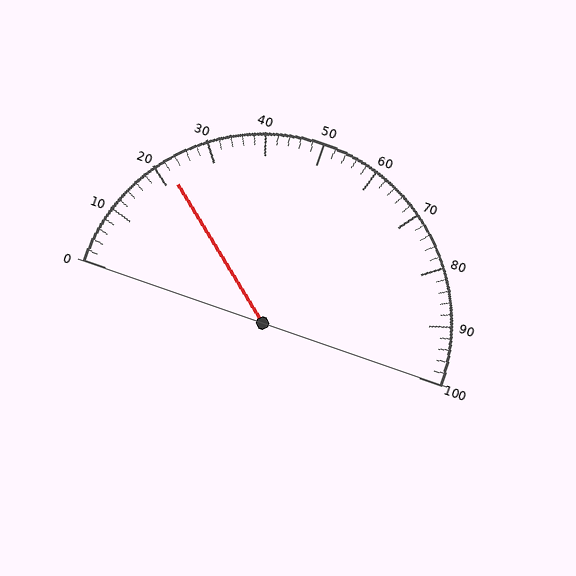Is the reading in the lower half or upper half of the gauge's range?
The reading is in the lower half of the range (0 to 100).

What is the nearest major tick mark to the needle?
The nearest major tick mark is 20.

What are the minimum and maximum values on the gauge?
The gauge ranges from 0 to 100.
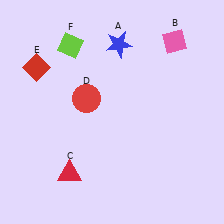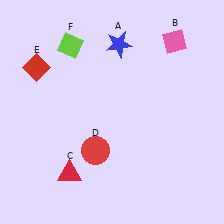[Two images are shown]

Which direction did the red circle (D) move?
The red circle (D) moved down.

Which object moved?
The red circle (D) moved down.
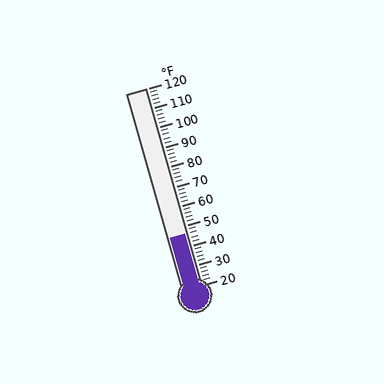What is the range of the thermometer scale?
The thermometer scale ranges from 20°F to 120°F.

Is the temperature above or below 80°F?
The temperature is below 80°F.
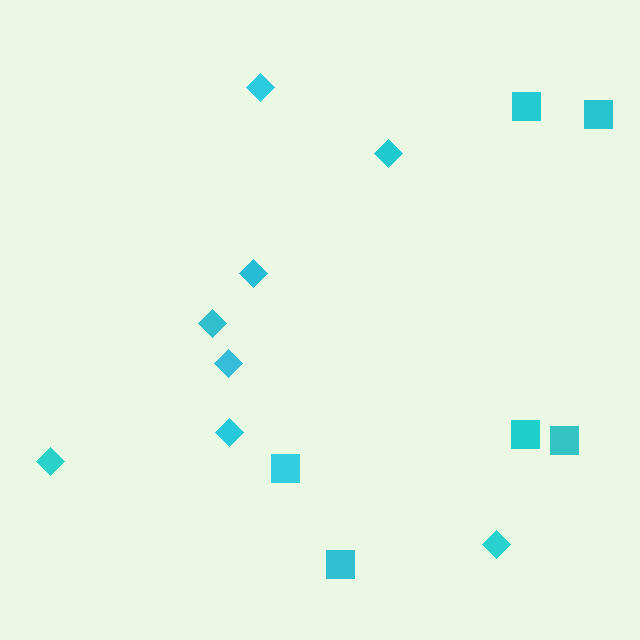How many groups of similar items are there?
There are 2 groups: one group of squares (6) and one group of diamonds (8).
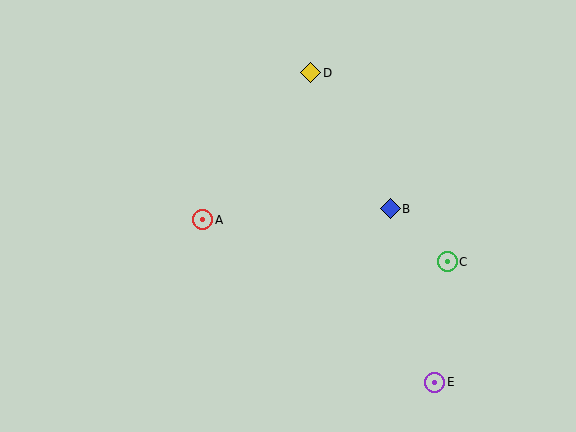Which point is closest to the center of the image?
Point A at (203, 220) is closest to the center.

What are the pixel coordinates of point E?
Point E is at (435, 382).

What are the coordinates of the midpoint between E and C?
The midpoint between E and C is at (441, 322).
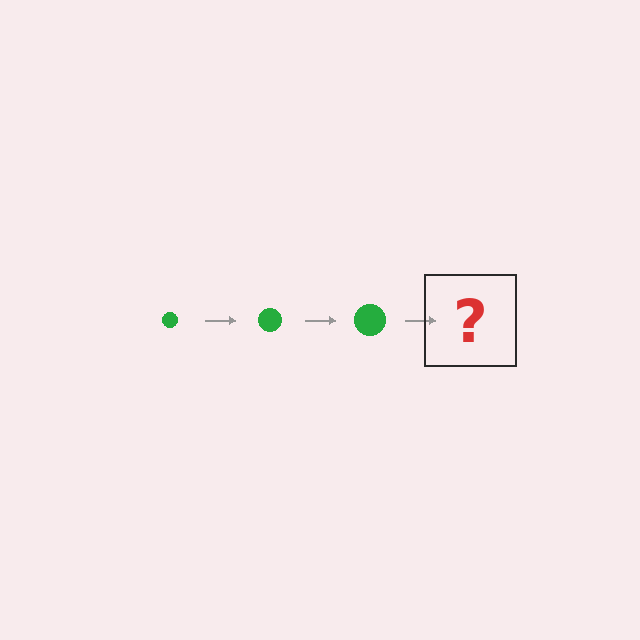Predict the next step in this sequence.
The next step is a green circle, larger than the previous one.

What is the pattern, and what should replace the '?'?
The pattern is that the circle gets progressively larger each step. The '?' should be a green circle, larger than the previous one.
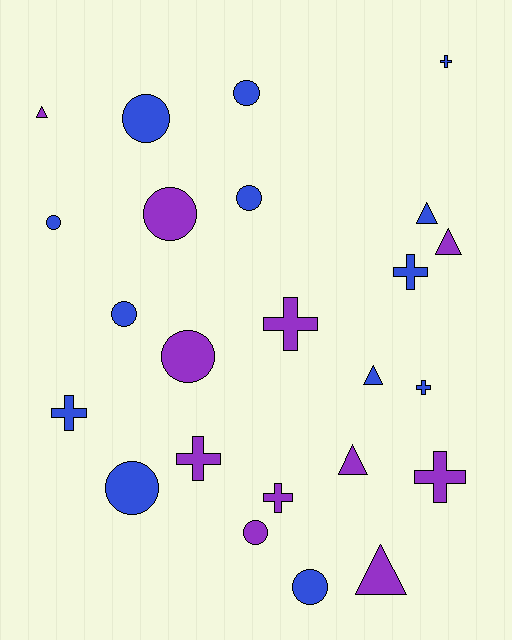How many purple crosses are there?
There are 4 purple crosses.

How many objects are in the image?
There are 24 objects.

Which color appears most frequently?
Blue, with 13 objects.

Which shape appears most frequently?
Circle, with 10 objects.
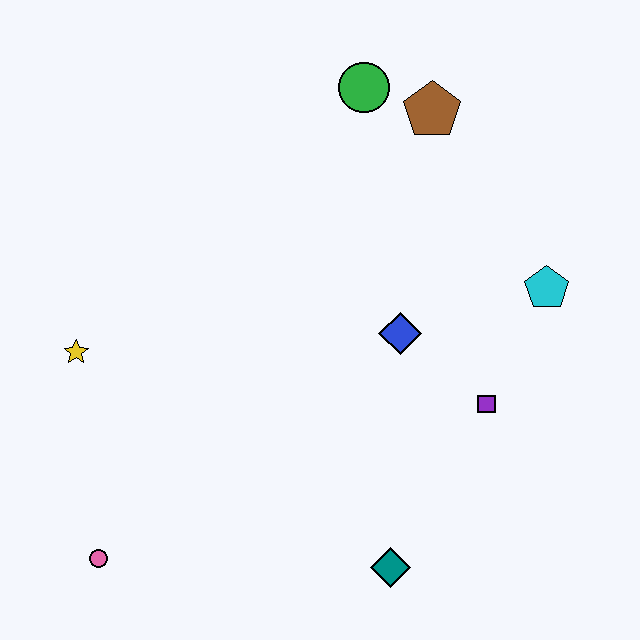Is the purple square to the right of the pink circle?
Yes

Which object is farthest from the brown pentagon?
The pink circle is farthest from the brown pentagon.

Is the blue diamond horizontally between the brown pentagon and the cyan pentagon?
No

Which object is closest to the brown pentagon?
The green circle is closest to the brown pentagon.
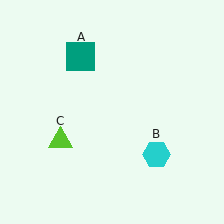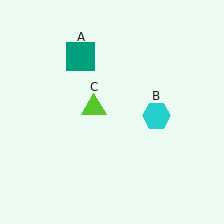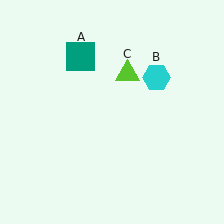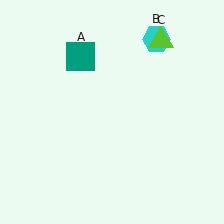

» **Problem requirements**
Copy every line of the data word for word, omitting the images.

» **Solution to this task**
Is the reading in the lower half or upper half of the gauge's range?
The reading is in the lower half of the range (0 to 100).

What is the nearest major tick mark to the needle?
The nearest major tick mark is 20.

What are the minimum and maximum values on the gauge?
The gauge ranges from 0 to 100.
[Two images are shown]

Which direction did the red circle (D) move?
The red circle (D) moved down.

Which object moved?
The red circle (D) moved down.
What is the range of the thermometer scale?
The thermometer scale ranges from 20°F to 120°F.

Is the temperature above or below 80°F?
The temperature is below 80°F.
How many groups of similar items are there?
There are 2 groups: one group of squares (6) and one group of diamonds (8).
Which point is closest to the center of the image?
Point A at (203, 220) is closest to the center.

What are the pixel coordinates of point E?
Point E is at (435, 382).

What are the coordinates of the midpoint between E and C?
The midpoint between E and C is at (441, 322).
Predict the next step in this sequence.
The next step is a green circle, larger than the previous one.

What is the pattern, and what should replace the '?'?
The pattern is that the circle gets progressively larger each step. The '?' should be a green circle, larger than the previous one.
How many purple crosses are there?
There are 4 purple crosses.

How many objects are in the image?
There are 24 objects.

Which color appears most frequently?
Blue, with 13 objects.

Which shape appears most frequently?
Circle, with 10 objects.
Is the purple square to the right of the pink circle?
Yes

Which object is farthest from the brown pentagon?
The pink circle is farthest from the brown pentagon.

Is the blue diamond horizontally between the brown pentagon and the cyan pentagon?
No

Which object is closest to the brown pentagon?
The green circle is closest to the brown pentagon.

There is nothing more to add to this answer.